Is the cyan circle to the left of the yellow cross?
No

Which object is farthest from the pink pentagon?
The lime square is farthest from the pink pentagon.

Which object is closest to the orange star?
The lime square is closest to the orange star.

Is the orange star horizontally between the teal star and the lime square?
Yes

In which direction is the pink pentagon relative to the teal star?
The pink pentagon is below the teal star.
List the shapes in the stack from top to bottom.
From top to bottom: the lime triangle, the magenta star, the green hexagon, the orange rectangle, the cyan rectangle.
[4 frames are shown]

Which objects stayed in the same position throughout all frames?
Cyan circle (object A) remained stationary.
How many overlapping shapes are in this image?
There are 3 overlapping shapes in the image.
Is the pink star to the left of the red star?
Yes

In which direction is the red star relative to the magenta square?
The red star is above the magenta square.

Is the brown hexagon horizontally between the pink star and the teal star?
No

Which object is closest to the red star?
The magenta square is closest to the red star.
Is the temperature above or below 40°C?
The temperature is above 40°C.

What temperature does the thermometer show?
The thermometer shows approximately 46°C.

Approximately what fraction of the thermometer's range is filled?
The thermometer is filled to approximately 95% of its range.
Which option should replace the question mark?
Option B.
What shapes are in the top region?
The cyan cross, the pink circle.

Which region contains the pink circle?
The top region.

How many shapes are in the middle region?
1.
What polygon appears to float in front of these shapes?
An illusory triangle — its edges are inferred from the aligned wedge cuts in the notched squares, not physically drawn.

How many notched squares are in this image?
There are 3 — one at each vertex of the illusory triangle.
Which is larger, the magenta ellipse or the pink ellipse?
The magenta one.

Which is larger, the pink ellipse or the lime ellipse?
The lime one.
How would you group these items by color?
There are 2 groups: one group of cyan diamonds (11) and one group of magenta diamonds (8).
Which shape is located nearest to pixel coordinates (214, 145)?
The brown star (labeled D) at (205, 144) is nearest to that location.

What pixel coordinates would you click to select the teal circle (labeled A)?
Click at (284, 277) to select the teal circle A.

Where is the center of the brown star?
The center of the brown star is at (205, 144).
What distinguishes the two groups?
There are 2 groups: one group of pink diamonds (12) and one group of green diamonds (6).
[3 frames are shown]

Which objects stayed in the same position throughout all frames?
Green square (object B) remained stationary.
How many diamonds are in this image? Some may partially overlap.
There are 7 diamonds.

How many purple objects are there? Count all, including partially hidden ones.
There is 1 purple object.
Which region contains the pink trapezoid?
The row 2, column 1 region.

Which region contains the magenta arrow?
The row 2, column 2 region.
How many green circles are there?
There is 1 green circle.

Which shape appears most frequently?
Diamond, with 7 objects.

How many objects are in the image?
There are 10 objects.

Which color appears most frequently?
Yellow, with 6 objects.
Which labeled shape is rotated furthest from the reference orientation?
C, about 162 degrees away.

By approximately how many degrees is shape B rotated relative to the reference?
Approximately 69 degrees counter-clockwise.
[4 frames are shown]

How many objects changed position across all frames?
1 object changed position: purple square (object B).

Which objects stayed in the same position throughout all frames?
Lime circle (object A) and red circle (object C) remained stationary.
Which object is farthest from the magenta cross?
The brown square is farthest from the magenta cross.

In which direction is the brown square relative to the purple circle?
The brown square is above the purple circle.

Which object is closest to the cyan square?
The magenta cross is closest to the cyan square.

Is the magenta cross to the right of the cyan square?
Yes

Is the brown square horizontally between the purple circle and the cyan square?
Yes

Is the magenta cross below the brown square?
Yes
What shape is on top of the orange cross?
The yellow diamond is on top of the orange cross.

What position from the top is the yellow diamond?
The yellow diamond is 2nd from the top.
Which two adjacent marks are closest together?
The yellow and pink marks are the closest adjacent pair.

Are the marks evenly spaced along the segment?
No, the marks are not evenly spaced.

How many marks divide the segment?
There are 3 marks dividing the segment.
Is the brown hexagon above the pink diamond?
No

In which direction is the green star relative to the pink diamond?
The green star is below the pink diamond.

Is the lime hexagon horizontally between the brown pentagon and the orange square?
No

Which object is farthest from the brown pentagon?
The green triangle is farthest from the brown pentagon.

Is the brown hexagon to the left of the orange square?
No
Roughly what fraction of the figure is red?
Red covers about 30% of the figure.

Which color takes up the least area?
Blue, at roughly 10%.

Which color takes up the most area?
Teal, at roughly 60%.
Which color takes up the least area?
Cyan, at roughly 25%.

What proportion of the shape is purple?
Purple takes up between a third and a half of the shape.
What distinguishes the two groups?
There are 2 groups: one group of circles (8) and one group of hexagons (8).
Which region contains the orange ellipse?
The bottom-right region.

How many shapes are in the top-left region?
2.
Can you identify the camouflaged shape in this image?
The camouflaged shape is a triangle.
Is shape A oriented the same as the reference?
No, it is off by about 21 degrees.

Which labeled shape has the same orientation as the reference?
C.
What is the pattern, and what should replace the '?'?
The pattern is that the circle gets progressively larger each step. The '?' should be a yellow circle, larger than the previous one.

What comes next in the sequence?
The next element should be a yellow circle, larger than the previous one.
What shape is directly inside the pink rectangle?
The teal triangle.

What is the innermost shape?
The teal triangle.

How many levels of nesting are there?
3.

_ _ _ _ _ _ _

WHAT THE TASK REQUIRES - Word for word, write out the data.

CORRECT RESULT -
Is the cyan circle to the left of the yellow cross?
No

Which object is farthest from the pink pentagon?
The lime square is farthest from the pink pentagon.

Which object is closest to the orange star?
The lime square is closest to the orange star.

Is the orange star horizontally between the teal star and the lime square?
Yes

In which direction is the pink pentagon relative to the teal star?
The pink pentagon is below the teal star.
List the shapes in the stack from top to bottom.
From top to bottom: the lime triangle, the magenta star, the green hexagon, the orange rectangle, the cyan rectangle.
[4 frames are shown]

Which objects stayed in the same position throughout all frames?
Cyan circle (object A) remained stationary.
How many overlapping shapes are in this image?
There are 3 overlapping shapes in the image.
Is the pink star to the left of the red star?
Yes

In which direction is the red star relative to the magenta square?
The red star is above the magenta square.

Is the brown hexagon horizontally between the pink star and the teal star?
No

Which object is closest to the red star?
The magenta square is closest to the red star.
Is the temperature above or below 40°C?
The temperature is above 40°C.

What temperature does the thermometer show?
The thermometer shows approximately 46°C.

Approximately what fraction of the thermometer's range is filled?
The thermometer is filled to approximately 95% of its range.
Which option should replace the question mark?
Option B.
What shapes are in the top region?
The cyan cross, the pink circle.

Which region contains the pink circle?
The top region.

How many shapes are in the middle region?
1.
What polygon appears to float in front of these shapes?
An illusory triangle — its edges are inferred from the aligned wedge cuts in the notched squares, not physically drawn.

How many notched squares are in this image?
There are 3 — one at each vertex of the illusory triangle.
Which is larger, the magenta ellipse or the pink ellipse?
The magenta one.

Which is larger, the pink ellipse or the lime ellipse?
The lime one.
How would you group these items by color?
There are 2 groups: one group of cyan diamonds (11) and one group of magenta diamonds (8).
Which shape is located nearest to pixel coordinates (214, 145)?
The brown star (labeled D) at (205, 144) is nearest to that location.

What pixel coordinates would you click to select the teal circle (labeled A)?
Click at (284, 277) to select the teal circle A.

Where is the center of the brown star?
The center of the brown star is at (205, 144).
What distinguishes the two groups?
There are 2 groups: one group of pink diamonds (12) and one group of green diamonds (6).
[3 frames are shown]

Which objects stayed in the same position throughout all frames?
Green square (object B) remained stationary.
How many diamonds are in this image? Some may partially overlap.
There are 7 diamonds.

How many purple objects are there? Count all, including partially hidden ones.
There is 1 purple object.
Which region contains the pink trapezoid?
The row 2, column 1 region.

Which region contains the magenta arrow?
The row 2, column 2 region.
How many green circles are there?
There is 1 green circle.

Which shape appears most frequently?
Diamond, with 7 objects.

How many objects are in the image?
There are 10 objects.

Which color appears most frequently?
Yellow, with 6 objects.
Which labeled shape is rotated furthest from the reference orientation?
C, about 162 degrees away.

By approximately how many degrees is shape B rotated relative to the reference?
Approximately 69 degrees counter-clockwise.
[4 frames are shown]

How many objects changed position across all frames?
1 object changed position: purple square (object B).

Which objects stayed in the same position throughout all frames?
Lime circle (object A) and red circle (object C) remained stationary.
Which object is farthest from the magenta cross?
The brown square is farthest from the magenta cross.

In which direction is the brown square relative to the purple circle?
The brown square is above the purple circle.

Which object is closest to the cyan square?
The magenta cross is closest to the cyan square.

Is the magenta cross to the right of the cyan square?
Yes

Is the brown square horizontally between the purple circle and the cyan square?
Yes

Is the magenta cross below the brown square?
Yes
What shape is on top of the orange cross?
The yellow diamond is on top of the orange cross.

What position from the top is the yellow diamond?
The yellow diamond is 2nd from the top.
Which two adjacent marks are closest together?
The yellow and pink marks are the closest adjacent pair.

Are the marks evenly spaced along the segment?
No, the marks are not evenly spaced.

How many marks divide the segment?
There are 3 marks dividing the segment.
Is the brown hexagon above the pink diamond?
No

In which direction is the green star relative to the pink diamond?
The green star is below the pink diamond.

Is the lime hexagon horizontally between the brown pentagon and the orange square?
No

Which object is farthest from the brown pentagon?
The green triangle is farthest from the brown pentagon.

Is the brown hexagon to the left of the orange square?
No
Roughly what fraction of the figure is red?
Red covers about 30% of the figure.

Which color takes up the least area?
Blue, at roughly 10%.

Which color takes up the most area?
Teal, at roughly 60%.
Which color takes up the least area?
Cyan, at roughly 25%.

What proportion of the shape is purple?
Purple takes up between a third and a half of the shape.
What distinguishes the two groups?
There are 2 groups: one group of circles (8) and one group of hexagons (8).
Which region contains the orange ellipse?
The bottom-right region.

How many shapes are in the top-left region?
2.
Can you identify the camouflaged shape in this image?
The camouflaged shape is a triangle.
Is shape A oriented the same as the reference?
No, it is off by about 21 degrees.

Which labeled shape has the same orientation as the reference?
C.
What is the pattern, and what should replace the '?'?
The pattern is that the circle gets progressively larger each step. The '?' should be a yellow circle, larger than the previous one.

What comes next in the sequence?
The next element should be a yellow circle, larger than the previous one.
What shape is directly inside the pink rectangle?
The teal triangle.

What is the innermost shape?
The teal triangle.

How many levels of nesting are there?
3.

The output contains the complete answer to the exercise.